◆ **PROBLEM STATEMENT**
Every entry below should be printed exactly, without its images.

Questions about shapes in pictures:
┄┄┄┄┄┄┄┄┄┄

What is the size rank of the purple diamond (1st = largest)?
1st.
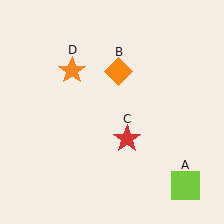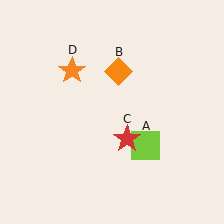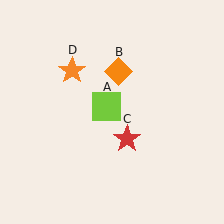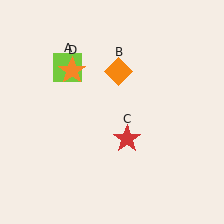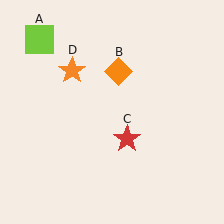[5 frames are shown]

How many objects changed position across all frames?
1 object changed position: lime square (object A).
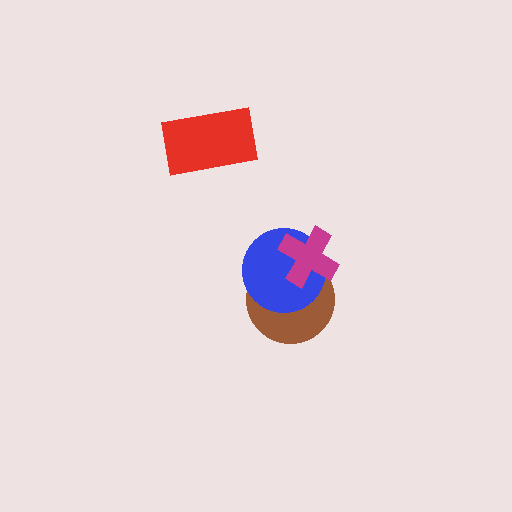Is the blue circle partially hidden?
Yes, it is partially covered by another shape.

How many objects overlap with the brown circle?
2 objects overlap with the brown circle.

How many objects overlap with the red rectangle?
0 objects overlap with the red rectangle.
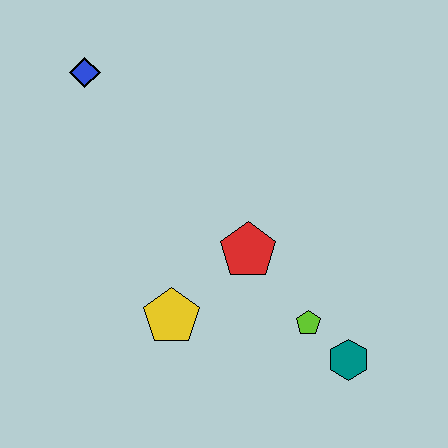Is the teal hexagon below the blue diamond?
Yes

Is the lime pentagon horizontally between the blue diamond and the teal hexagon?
Yes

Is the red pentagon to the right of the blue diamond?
Yes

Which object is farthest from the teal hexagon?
The blue diamond is farthest from the teal hexagon.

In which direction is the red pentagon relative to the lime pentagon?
The red pentagon is above the lime pentagon.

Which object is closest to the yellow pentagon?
The red pentagon is closest to the yellow pentagon.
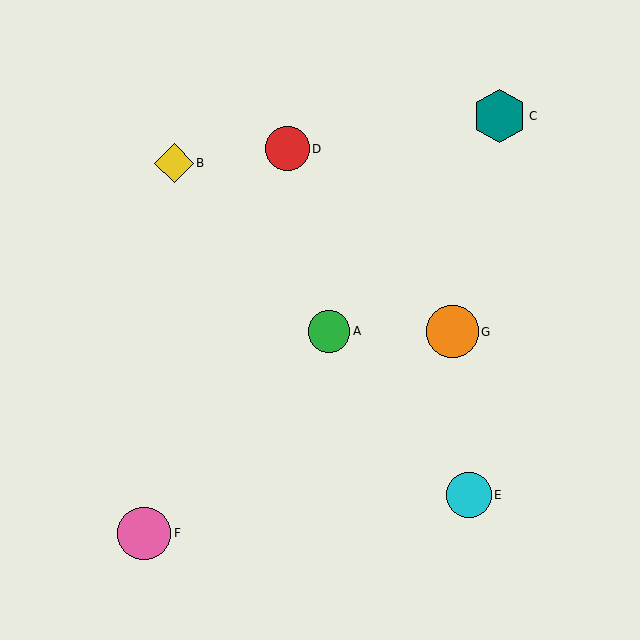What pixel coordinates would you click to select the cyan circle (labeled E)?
Click at (469, 495) to select the cyan circle E.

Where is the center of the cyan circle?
The center of the cyan circle is at (469, 495).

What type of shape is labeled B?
Shape B is a yellow diamond.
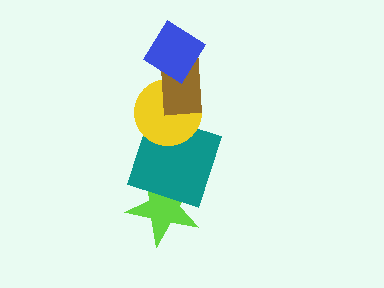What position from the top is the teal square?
The teal square is 4th from the top.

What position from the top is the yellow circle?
The yellow circle is 3rd from the top.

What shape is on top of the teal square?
The yellow circle is on top of the teal square.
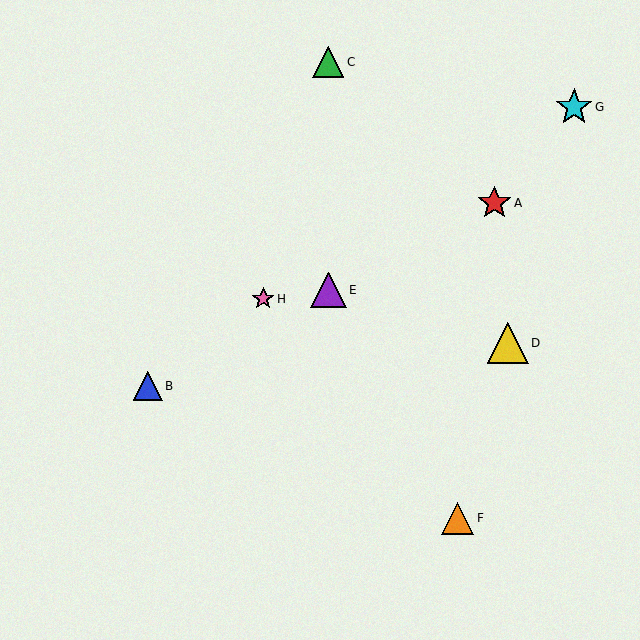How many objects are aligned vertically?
2 objects (C, E) are aligned vertically.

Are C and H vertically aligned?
No, C is at x≈328 and H is at x≈263.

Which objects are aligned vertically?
Objects C, E are aligned vertically.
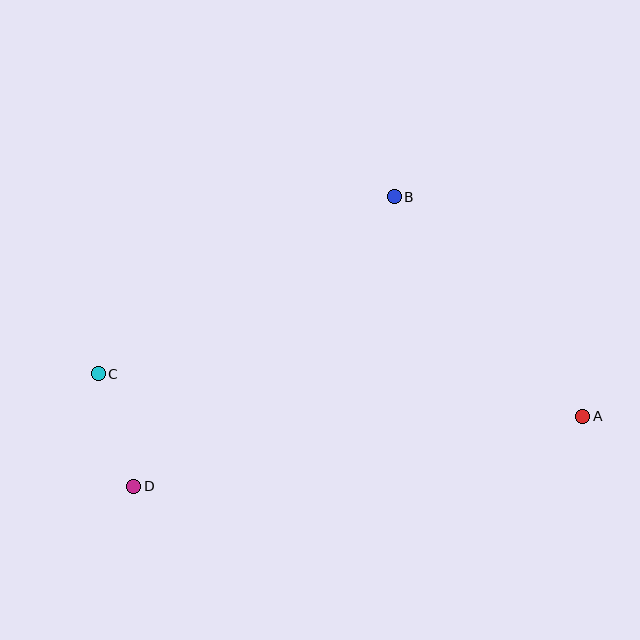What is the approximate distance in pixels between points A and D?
The distance between A and D is approximately 454 pixels.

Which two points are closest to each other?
Points C and D are closest to each other.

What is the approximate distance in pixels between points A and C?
The distance between A and C is approximately 486 pixels.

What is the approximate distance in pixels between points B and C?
The distance between B and C is approximately 345 pixels.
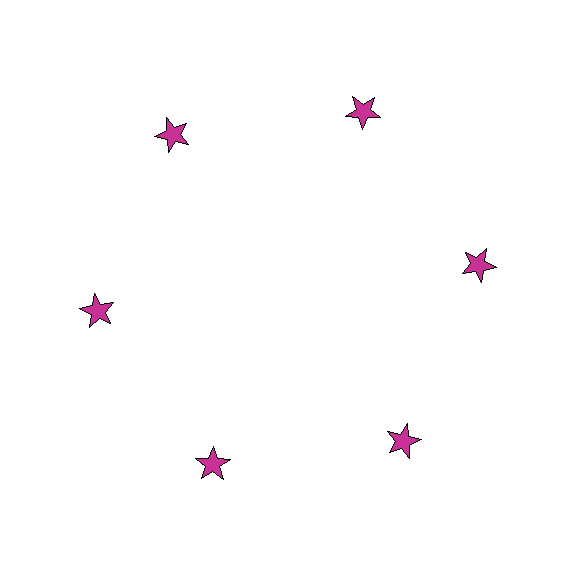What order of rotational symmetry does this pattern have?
This pattern has 6-fold rotational symmetry.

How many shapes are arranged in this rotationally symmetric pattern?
There are 6 shapes, arranged in 6 groups of 1.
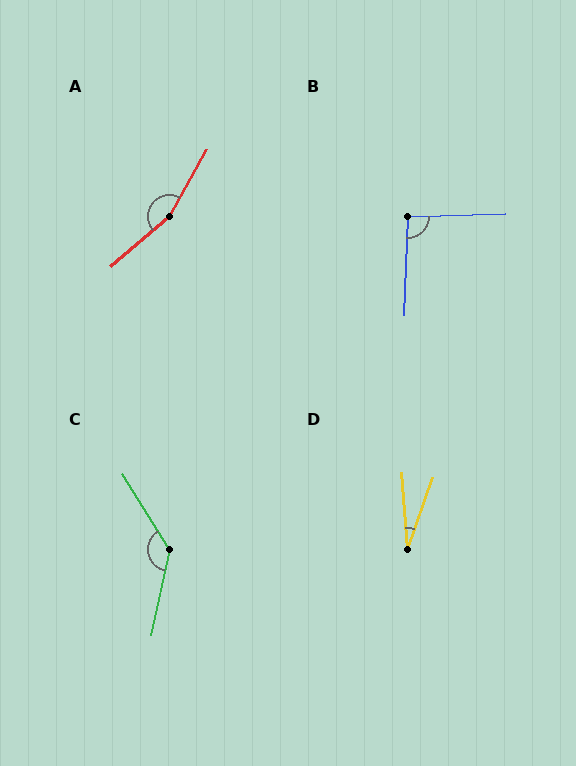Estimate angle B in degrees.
Approximately 94 degrees.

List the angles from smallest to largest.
D (23°), B (94°), C (136°), A (159°).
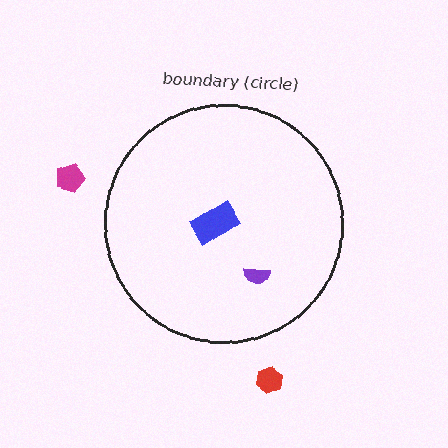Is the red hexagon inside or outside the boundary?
Outside.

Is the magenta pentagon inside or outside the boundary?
Outside.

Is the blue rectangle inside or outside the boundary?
Inside.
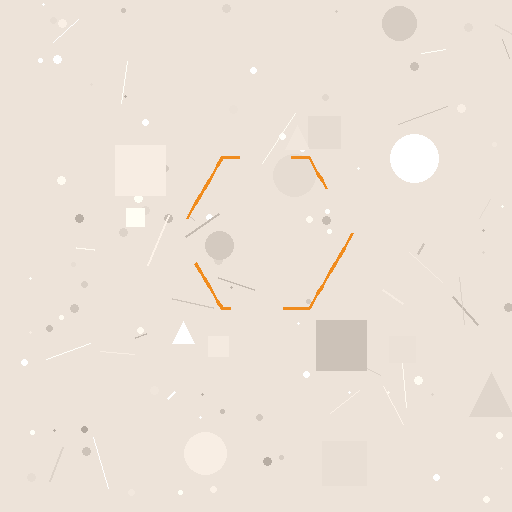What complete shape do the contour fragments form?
The contour fragments form a hexagon.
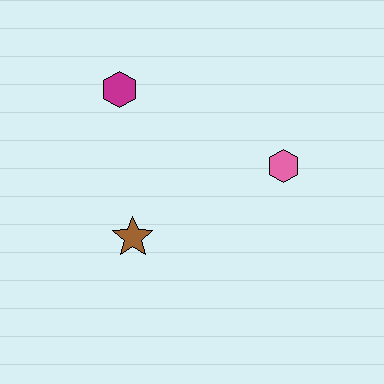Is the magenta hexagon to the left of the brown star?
Yes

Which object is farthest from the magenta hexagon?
The pink hexagon is farthest from the magenta hexagon.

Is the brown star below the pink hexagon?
Yes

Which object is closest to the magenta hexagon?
The brown star is closest to the magenta hexagon.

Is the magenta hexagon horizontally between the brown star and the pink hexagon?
No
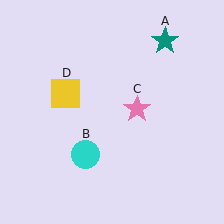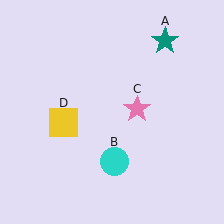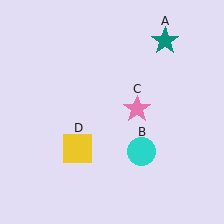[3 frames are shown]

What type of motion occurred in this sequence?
The cyan circle (object B), yellow square (object D) rotated counterclockwise around the center of the scene.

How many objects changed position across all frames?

┄┄┄┄┄┄┄┄┄┄

◆ **EXPECTED OUTPUT**
What is the size rank of the purple diamond (1st = largest)?
1st.
[5 frames are shown]

How many objects changed position across all frames?
1 object changed position: lime square (object A).
Is the blue circle partially hidden?
Yes, it is partially covered by another shape.

How many objects overlap with the brown circle?
2 objects overlap with the brown circle.

How many objects overlap with the red rectangle?
0 objects overlap with the red rectangle.
Is the teal hexagon below the blue diamond?
Yes

Is the lime pentagon horizontally between the blue diamond and the teal hexagon?
Yes

Is the red pentagon to the right of the blue diamond?
Yes

Which object is farthest from the teal hexagon?
The blue diamond is farthest from the teal hexagon.

In which direction is the red pentagon relative to the lime pentagon?
The red pentagon is above the lime pentagon.

Which object is closest to the yellow pentagon?
The red pentagon is closest to the yellow pentagon.
What pixel coordinates would you click to select the cyan circle (labeled E)?
Click at (469, 495) to select the cyan circle E.

Where is the center of the cyan circle?
The center of the cyan circle is at (469, 495).

What type of shape is labeled B?
Shape B is a yellow diamond.
What position from the top is the teal square?
The teal square is 4th from the top.

What position from the top is the yellow circle?
The yellow circle is 3rd from the top.

What shape is on top of the teal square?
The yellow circle is on top of the teal square.
How many objects are aligned vertically?
2 objects (C, E) are aligned vertically.

Are C and H vertically aligned?
No, C is at x≈328 and H is at x≈263.

Which objects are aligned vertically?
Objects C, E are aligned vertically.
What is the approximate distance in pixels between points A and D?
The distance between A and D is approximately 454 pixels.

Which two points are closest to each other?
Points C and D are closest to each other.

What is the approximate distance in pixels between points A and C?
The distance between A and C is approximately 486 pixels.

What is the approximate distance in pixels between points B and C?
The distance between B and C is approximately 345 pixels.
What order of rotational symmetry does this pattern have?
This pattern has 6-fold rotational symmetry.

How many shapes are arranged in this rotationally symmetric pattern?
There are 6 shapes, arranged in 6 groups of 1.
Estimate angle B in degrees.
Approximately 94 degrees.

List the angles from smallest to largest.
D (23°), B (94°), C (136°), A (159°).
Is the red hexagon inside or outside the boundary?
Outside.

Is the magenta pentagon inside or outside the boundary?
Outside.

Is the blue rectangle inside or outside the boundary?
Inside.
What complete shape do the contour fragments form?
The contour fragments form a hexagon.
Is the magenta hexagon to the left of the brown star?
Yes

Which object is farthest from the magenta hexagon?
The pink hexagon is farthest from the magenta hexagon.

Is the brown star below the pink hexagon?
Yes

Which object is closest to the magenta hexagon?
The brown star is closest to the magenta hexagon.

Is the magenta hexagon horizontally between the brown star and the pink hexagon?
No
[3 frames are shown]

What type of motion occurred in this sequence?
The cyan circle (object B), yellow square (object D) rotated counterclockwise around the center of the scene.

How many objects changed position across all frames?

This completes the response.